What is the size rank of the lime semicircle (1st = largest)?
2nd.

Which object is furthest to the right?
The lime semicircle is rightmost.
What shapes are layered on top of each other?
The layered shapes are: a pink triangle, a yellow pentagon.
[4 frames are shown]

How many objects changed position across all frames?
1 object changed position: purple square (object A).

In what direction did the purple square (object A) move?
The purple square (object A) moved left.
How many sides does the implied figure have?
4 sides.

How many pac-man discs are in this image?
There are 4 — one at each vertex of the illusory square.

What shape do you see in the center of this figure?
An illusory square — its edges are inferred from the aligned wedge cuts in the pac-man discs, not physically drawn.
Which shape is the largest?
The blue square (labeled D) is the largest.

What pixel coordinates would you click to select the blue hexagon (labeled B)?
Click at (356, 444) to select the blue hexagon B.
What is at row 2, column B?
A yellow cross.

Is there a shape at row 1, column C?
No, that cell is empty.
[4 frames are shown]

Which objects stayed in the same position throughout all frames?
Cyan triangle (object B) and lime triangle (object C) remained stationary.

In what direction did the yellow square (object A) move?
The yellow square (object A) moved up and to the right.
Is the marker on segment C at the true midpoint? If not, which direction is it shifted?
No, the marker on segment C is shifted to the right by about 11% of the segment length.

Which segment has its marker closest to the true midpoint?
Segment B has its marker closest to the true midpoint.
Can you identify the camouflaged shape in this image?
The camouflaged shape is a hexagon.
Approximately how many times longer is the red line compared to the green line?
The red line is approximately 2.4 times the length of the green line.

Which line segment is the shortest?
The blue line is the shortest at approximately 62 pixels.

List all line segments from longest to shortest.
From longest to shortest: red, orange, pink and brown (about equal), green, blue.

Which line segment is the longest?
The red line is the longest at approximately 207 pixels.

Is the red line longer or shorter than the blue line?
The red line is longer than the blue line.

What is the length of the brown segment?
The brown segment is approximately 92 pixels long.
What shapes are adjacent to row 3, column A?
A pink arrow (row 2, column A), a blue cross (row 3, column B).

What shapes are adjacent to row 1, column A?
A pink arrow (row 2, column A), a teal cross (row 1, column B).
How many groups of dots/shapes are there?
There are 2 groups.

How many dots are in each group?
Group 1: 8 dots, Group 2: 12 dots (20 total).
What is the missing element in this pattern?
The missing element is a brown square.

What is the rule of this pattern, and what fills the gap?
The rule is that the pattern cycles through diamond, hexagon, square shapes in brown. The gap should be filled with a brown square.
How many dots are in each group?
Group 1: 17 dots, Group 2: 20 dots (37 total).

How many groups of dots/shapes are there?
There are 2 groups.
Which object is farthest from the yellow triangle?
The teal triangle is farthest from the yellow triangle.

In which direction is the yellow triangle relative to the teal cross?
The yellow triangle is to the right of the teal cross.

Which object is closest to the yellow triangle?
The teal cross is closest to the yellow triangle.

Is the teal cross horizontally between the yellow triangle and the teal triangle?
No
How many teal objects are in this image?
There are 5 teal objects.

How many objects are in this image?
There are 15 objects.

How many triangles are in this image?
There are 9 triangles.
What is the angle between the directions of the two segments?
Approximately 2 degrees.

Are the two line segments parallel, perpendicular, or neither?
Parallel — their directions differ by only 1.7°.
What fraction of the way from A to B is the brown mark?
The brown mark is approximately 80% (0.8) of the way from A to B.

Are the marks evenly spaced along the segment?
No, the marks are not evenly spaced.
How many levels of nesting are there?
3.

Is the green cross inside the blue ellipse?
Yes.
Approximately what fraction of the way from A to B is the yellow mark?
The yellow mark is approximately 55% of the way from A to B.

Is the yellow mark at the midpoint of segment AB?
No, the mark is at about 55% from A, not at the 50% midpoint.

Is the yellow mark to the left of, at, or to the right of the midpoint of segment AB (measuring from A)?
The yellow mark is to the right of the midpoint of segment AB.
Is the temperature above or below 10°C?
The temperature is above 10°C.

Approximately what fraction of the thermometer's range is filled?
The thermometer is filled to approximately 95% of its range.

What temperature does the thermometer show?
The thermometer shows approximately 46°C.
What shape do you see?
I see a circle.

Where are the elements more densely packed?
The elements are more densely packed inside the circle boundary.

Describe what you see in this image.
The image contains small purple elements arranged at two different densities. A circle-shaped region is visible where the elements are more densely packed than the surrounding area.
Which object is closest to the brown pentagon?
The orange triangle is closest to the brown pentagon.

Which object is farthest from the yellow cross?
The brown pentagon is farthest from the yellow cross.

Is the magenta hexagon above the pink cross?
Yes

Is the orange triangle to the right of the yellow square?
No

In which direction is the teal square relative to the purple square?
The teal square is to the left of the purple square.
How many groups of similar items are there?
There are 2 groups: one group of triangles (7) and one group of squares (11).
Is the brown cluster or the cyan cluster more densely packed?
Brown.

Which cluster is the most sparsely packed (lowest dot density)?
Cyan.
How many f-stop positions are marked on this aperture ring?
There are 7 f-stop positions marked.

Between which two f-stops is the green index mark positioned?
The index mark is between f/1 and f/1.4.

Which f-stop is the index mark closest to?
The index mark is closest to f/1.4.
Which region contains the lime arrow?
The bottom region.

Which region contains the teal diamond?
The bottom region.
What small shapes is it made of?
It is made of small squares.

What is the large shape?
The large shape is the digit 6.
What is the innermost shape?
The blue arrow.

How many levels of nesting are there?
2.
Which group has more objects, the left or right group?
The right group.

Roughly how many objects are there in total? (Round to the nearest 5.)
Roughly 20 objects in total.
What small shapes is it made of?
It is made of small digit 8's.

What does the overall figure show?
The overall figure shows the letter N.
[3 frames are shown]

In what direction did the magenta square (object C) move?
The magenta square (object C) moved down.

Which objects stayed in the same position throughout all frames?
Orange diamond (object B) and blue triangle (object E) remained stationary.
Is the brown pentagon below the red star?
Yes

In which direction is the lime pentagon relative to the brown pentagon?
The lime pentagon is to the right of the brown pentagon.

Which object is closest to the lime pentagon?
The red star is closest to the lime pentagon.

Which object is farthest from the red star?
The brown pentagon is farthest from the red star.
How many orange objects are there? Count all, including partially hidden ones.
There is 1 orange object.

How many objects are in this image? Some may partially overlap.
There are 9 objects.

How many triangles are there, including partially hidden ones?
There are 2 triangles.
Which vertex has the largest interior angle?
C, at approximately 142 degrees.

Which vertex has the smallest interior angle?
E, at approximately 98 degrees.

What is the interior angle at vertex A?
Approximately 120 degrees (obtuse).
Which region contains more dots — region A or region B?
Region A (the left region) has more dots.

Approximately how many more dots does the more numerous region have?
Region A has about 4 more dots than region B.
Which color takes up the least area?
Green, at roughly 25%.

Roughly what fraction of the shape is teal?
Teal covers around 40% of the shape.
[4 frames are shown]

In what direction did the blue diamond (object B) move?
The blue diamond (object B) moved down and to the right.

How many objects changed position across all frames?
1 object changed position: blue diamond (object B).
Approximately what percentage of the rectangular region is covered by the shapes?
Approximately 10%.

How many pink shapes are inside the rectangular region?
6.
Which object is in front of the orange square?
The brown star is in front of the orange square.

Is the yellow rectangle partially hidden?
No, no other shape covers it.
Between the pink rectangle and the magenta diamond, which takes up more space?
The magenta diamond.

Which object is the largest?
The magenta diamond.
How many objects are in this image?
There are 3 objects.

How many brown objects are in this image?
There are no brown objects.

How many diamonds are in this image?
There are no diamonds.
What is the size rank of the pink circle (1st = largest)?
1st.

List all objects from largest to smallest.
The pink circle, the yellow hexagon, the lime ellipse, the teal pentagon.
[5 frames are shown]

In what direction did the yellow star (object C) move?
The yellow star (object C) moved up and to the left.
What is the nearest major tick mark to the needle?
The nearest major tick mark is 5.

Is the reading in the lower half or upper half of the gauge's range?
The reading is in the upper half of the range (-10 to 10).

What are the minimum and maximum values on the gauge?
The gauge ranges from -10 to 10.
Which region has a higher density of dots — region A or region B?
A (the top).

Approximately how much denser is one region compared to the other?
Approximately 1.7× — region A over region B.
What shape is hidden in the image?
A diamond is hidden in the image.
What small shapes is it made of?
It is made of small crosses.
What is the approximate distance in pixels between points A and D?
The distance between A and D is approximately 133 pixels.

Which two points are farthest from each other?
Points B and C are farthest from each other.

============

**Short problem**. Set down exactly what runs from the line with "What are the" to the last line of the data above, including both of those lines and no others.

**Exercise answer**.
What are the minimum and maximum values on the gauge?
The gauge ranges from -10 to 10.
Which region has a higher density of dots — region A or region B?
A (the top).

Approximately how much denser is one region compared to the other?
Approximately 1.7× — region A over region B.
What shape is hidden in the image?
A diamond is hidden in the image.
What small shapes is it made of?
It is made of small crosses.
What is the approximate distance in pixels between points A and D?
The distance between A and D is approximately 133 pixels.

Which two points are farthest from each other?
Points B and C are farthest from each other.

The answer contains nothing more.